> [Task statement] Return the lines beginning at the one that contains "Is the orange star above the green cross?" and continuing to the end of the entries, including both ends, exactly as written and nothing else.

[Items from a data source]
· · · ·

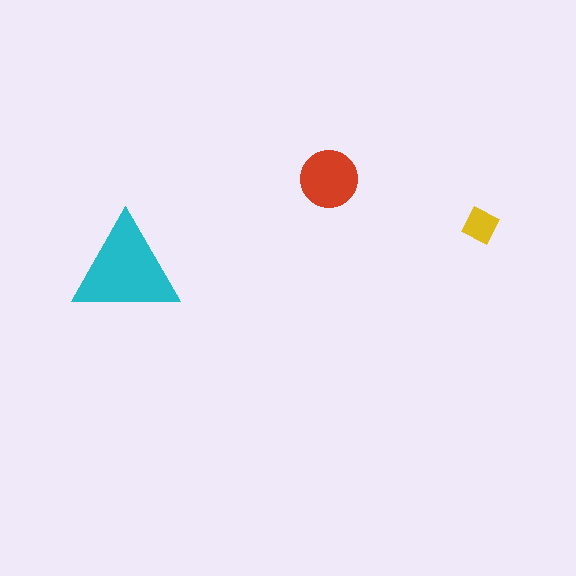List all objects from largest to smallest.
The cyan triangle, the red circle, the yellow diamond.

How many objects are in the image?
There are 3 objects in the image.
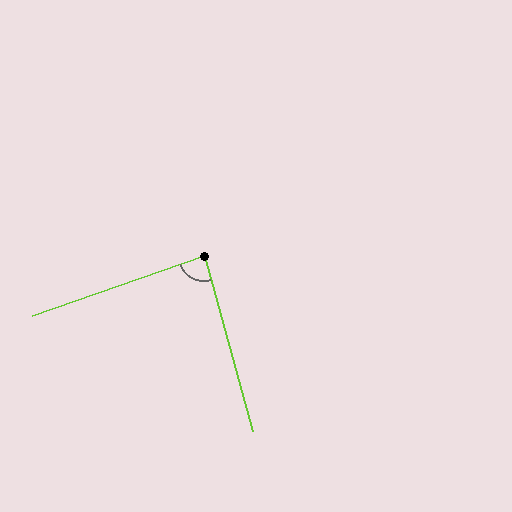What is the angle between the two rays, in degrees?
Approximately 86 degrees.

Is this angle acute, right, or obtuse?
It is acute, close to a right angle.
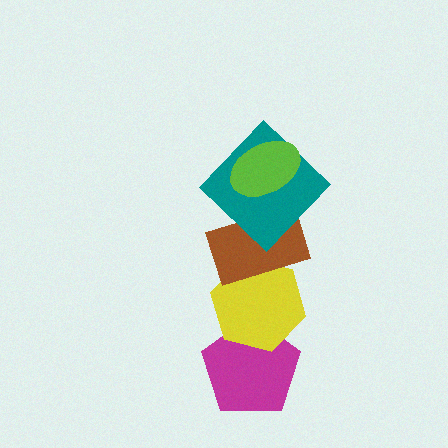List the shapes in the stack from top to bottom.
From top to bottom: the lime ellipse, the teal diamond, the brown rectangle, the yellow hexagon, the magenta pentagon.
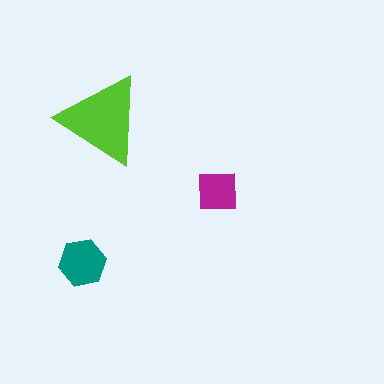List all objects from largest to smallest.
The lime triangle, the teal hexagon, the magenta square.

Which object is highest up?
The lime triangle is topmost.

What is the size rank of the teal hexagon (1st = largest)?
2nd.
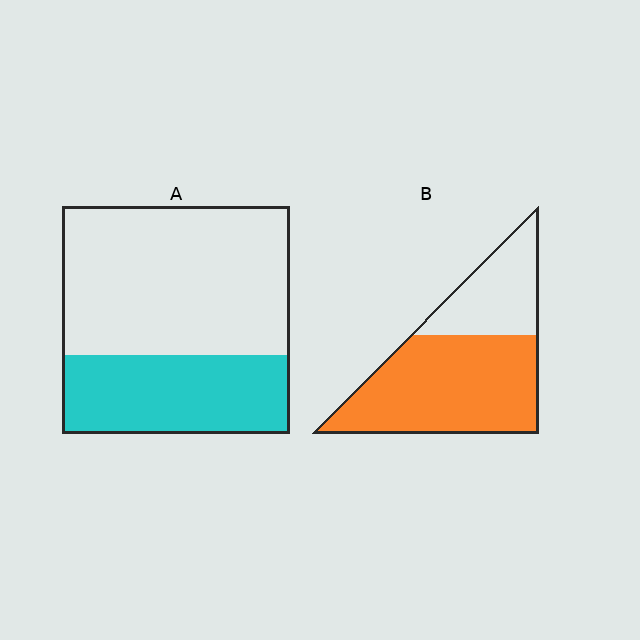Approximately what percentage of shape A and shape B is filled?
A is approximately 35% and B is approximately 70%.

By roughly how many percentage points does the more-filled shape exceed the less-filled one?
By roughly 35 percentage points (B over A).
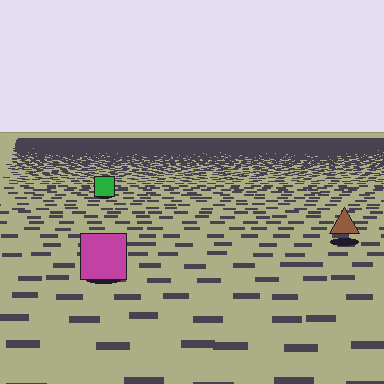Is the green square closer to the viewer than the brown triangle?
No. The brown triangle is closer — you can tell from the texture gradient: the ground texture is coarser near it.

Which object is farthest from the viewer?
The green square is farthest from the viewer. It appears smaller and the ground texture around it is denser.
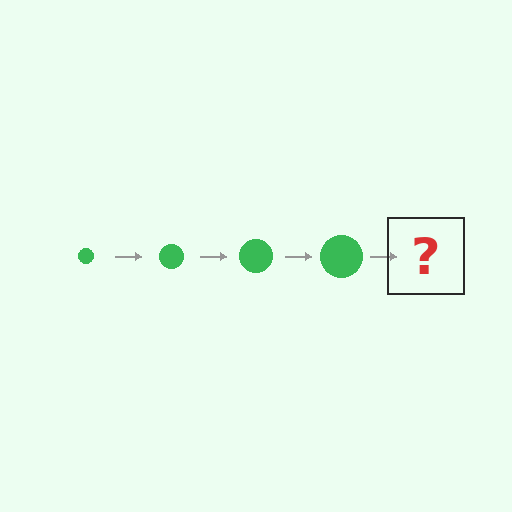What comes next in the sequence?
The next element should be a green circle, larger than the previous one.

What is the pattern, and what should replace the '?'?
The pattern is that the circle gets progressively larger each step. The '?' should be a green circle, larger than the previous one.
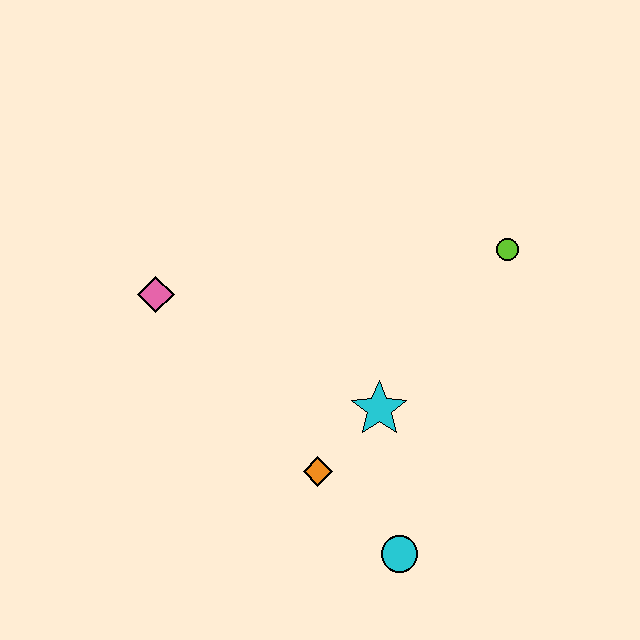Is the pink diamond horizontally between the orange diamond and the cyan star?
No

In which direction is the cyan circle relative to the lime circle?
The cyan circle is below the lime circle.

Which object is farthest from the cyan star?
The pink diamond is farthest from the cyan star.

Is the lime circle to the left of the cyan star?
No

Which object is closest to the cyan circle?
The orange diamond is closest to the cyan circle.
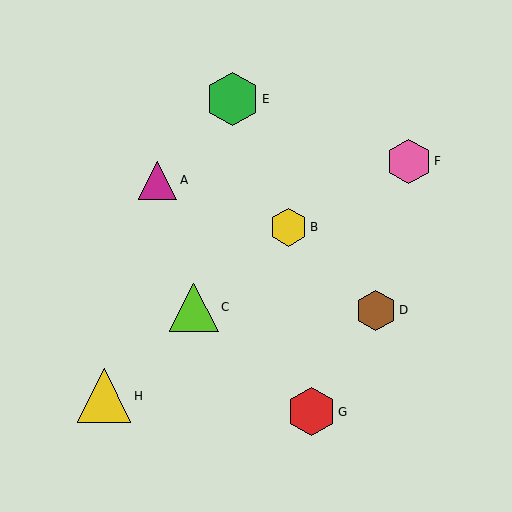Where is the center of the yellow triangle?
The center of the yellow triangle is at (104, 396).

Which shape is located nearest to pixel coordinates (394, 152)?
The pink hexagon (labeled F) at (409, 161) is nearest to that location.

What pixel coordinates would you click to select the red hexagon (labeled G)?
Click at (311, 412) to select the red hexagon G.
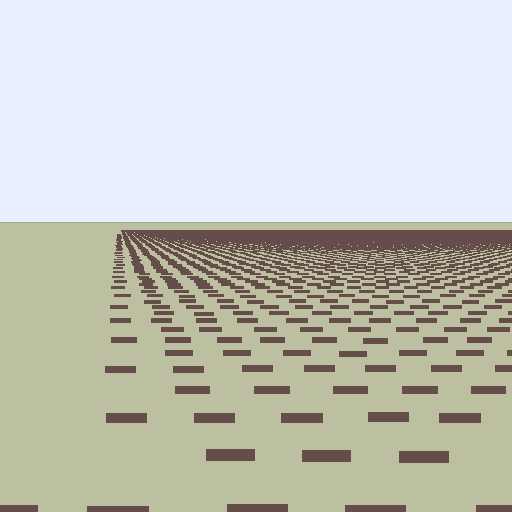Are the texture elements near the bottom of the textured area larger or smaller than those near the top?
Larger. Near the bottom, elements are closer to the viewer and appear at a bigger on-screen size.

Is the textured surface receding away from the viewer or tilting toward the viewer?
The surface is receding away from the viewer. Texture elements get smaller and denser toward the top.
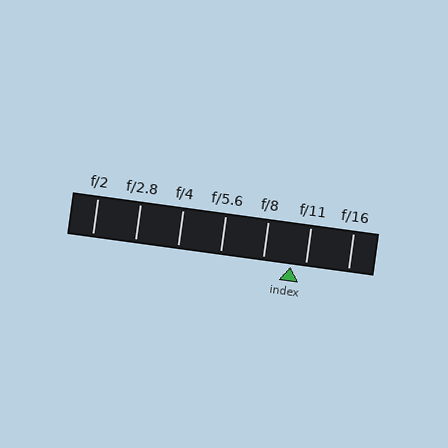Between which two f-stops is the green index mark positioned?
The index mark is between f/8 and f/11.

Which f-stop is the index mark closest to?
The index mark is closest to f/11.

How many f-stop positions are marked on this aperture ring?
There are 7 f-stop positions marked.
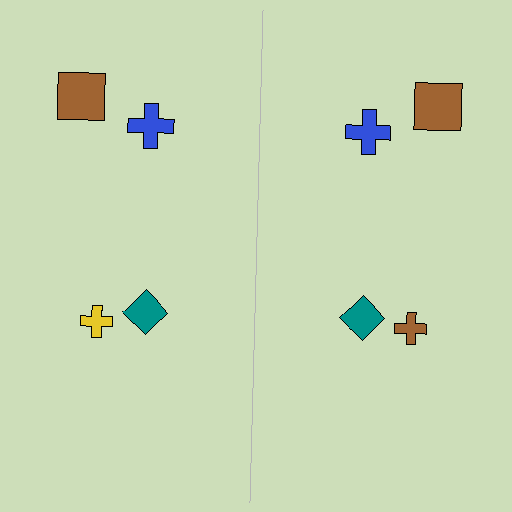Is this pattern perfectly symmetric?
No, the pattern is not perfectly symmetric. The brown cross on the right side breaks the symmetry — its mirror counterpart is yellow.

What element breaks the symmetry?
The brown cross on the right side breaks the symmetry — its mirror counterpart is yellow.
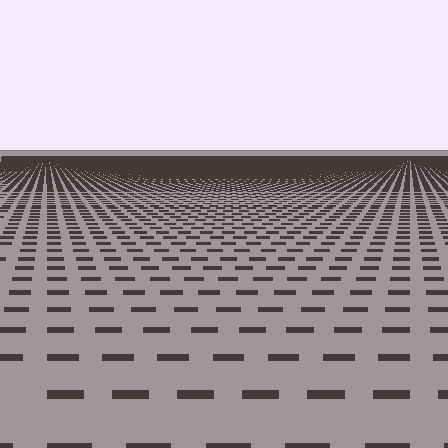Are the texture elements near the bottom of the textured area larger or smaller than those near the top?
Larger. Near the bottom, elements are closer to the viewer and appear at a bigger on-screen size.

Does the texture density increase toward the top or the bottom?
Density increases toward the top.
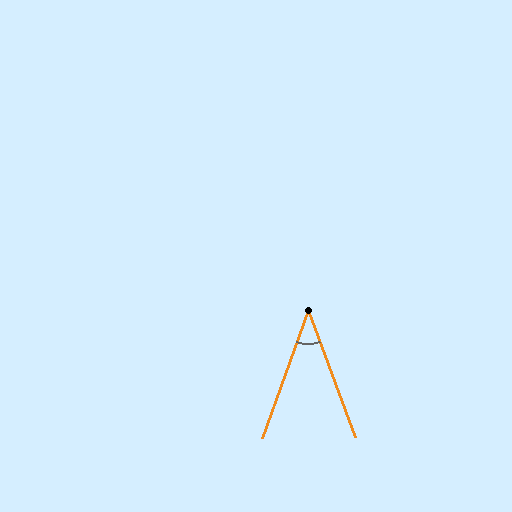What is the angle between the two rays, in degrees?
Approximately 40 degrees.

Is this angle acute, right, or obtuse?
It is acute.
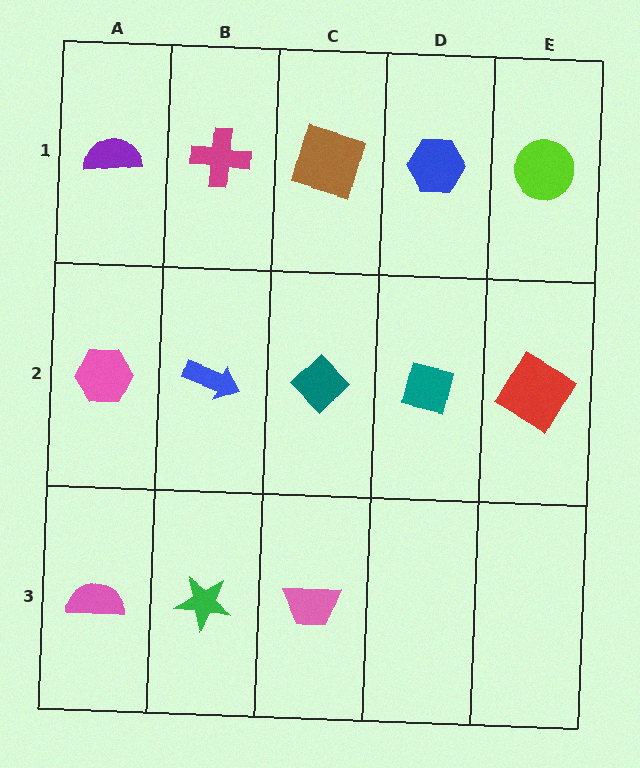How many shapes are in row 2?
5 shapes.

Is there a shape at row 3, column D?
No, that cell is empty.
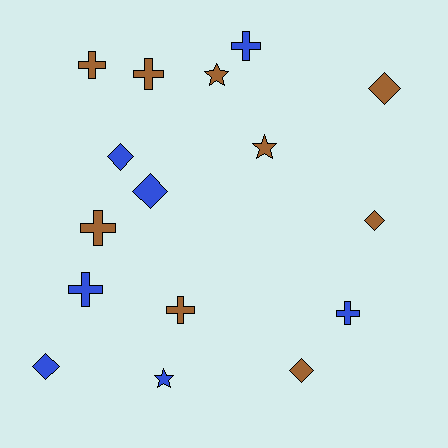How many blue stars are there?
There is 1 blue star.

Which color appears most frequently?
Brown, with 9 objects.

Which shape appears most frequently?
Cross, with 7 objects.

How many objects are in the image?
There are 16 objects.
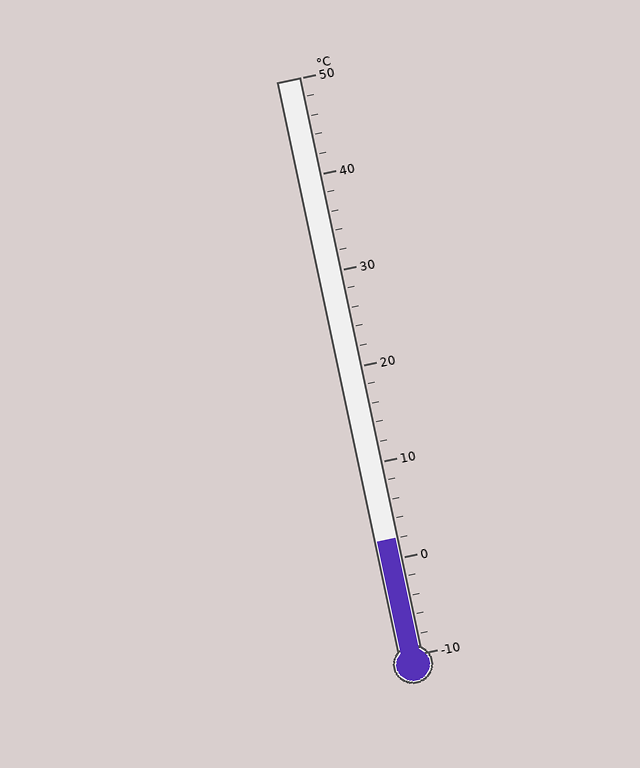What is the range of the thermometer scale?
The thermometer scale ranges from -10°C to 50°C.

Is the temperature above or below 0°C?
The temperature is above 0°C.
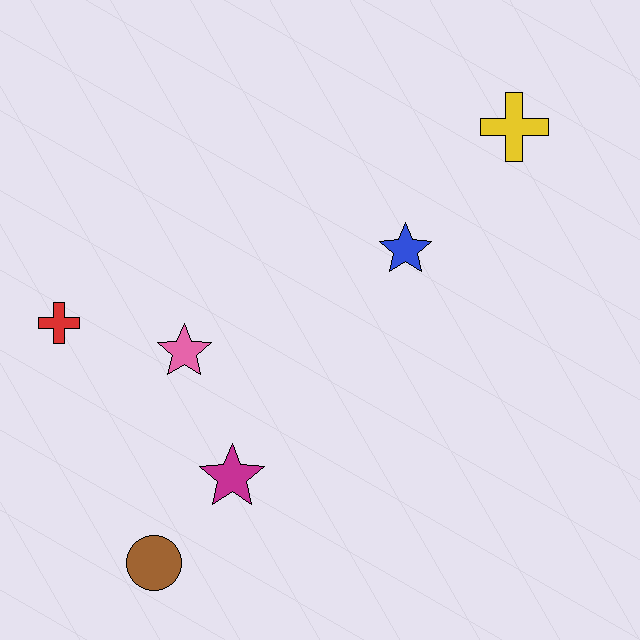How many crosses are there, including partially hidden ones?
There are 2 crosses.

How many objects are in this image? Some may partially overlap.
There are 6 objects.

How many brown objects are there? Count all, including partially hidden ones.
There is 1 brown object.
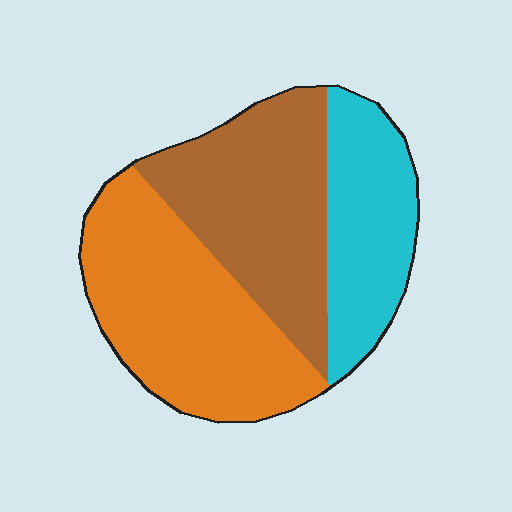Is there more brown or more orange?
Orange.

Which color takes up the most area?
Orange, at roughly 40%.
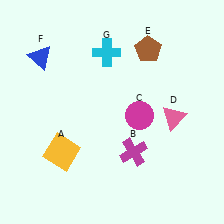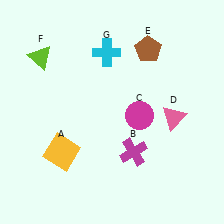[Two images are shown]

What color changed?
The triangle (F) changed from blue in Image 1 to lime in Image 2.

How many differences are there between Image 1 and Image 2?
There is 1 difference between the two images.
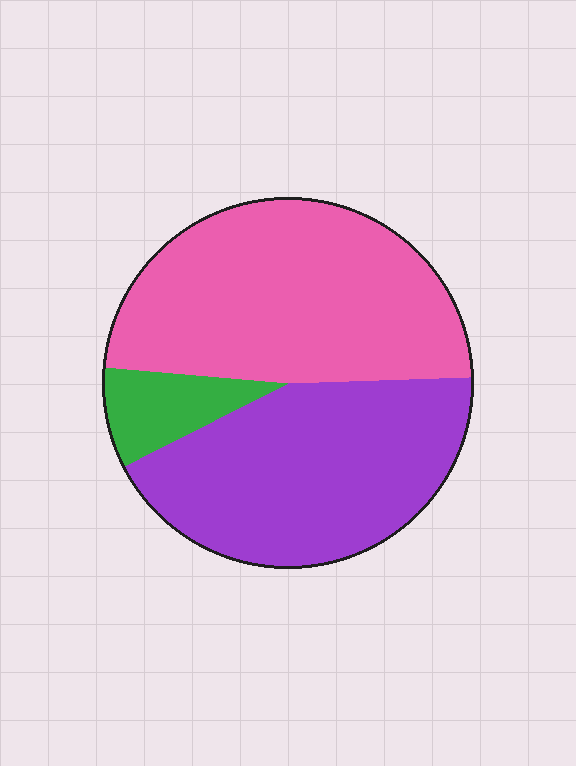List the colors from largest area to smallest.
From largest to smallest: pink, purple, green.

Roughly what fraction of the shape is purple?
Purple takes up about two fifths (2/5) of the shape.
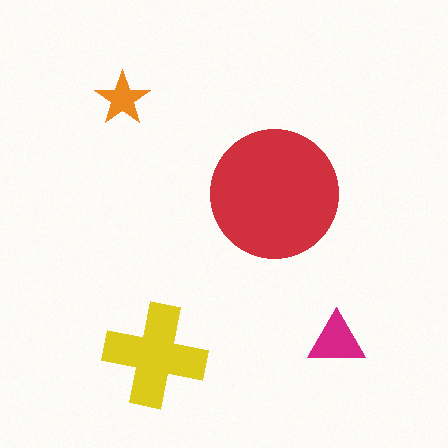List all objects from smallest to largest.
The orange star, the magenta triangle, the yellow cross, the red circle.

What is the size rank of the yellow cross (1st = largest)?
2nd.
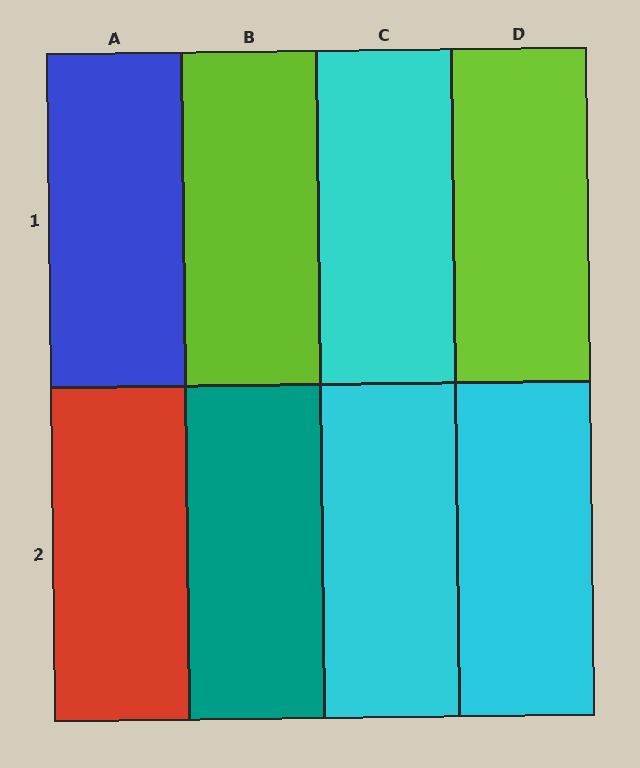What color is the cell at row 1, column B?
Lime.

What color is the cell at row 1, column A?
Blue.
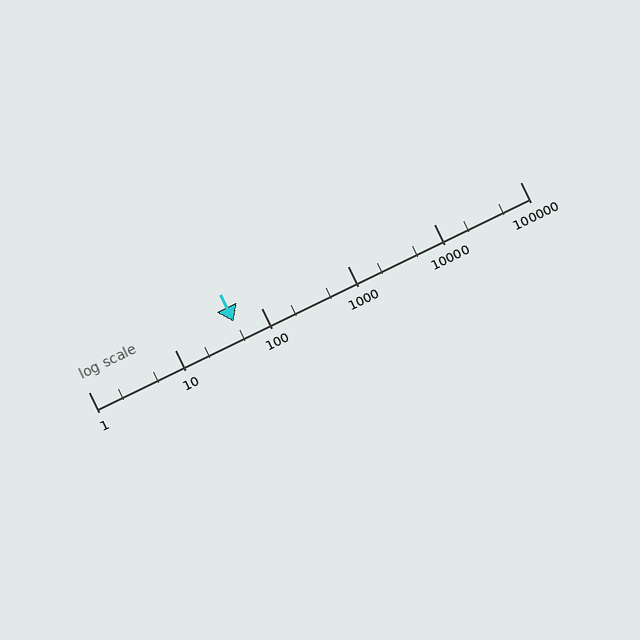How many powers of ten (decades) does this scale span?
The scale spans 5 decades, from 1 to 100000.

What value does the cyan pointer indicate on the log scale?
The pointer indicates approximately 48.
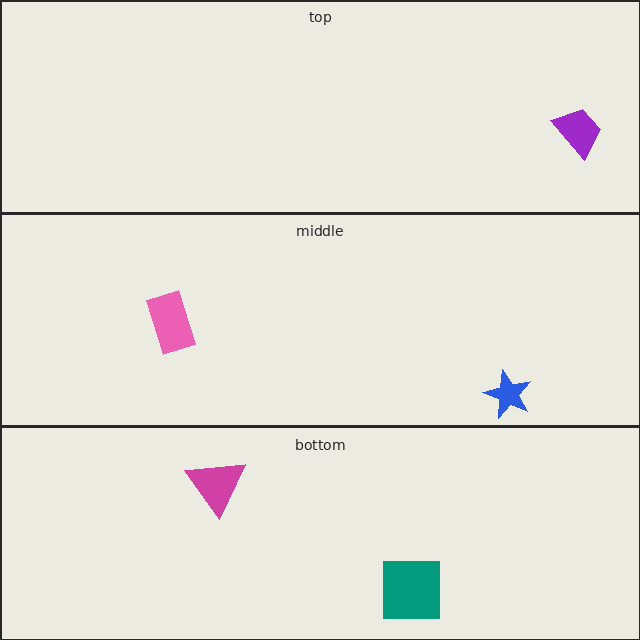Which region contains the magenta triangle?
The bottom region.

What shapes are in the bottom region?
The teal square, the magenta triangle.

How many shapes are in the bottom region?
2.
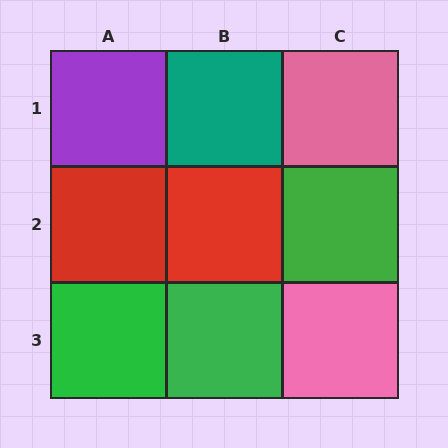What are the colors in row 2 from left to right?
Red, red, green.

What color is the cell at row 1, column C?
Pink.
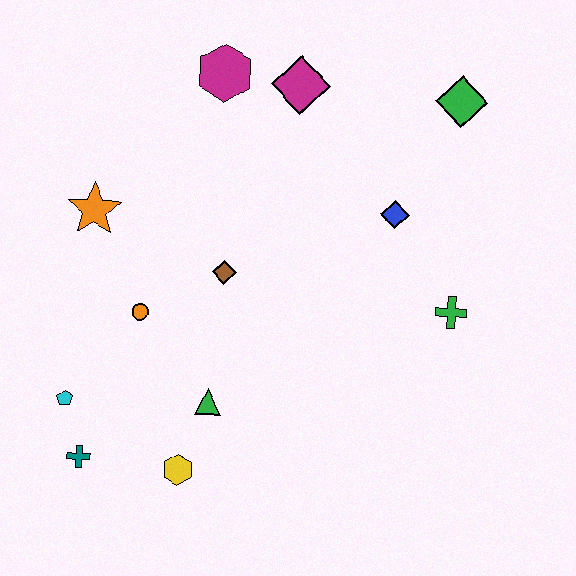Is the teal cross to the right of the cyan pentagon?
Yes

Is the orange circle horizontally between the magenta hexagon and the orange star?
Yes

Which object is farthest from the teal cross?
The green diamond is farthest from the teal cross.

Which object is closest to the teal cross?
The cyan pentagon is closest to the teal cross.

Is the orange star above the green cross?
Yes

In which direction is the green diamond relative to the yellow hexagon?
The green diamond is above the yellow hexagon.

· · · ·

> [Written answer]
Is the orange star above the green cross?
Yes

In which direction is the green diamond relative to the yellow hexagon?
The green diamond is above the yellow hexagon.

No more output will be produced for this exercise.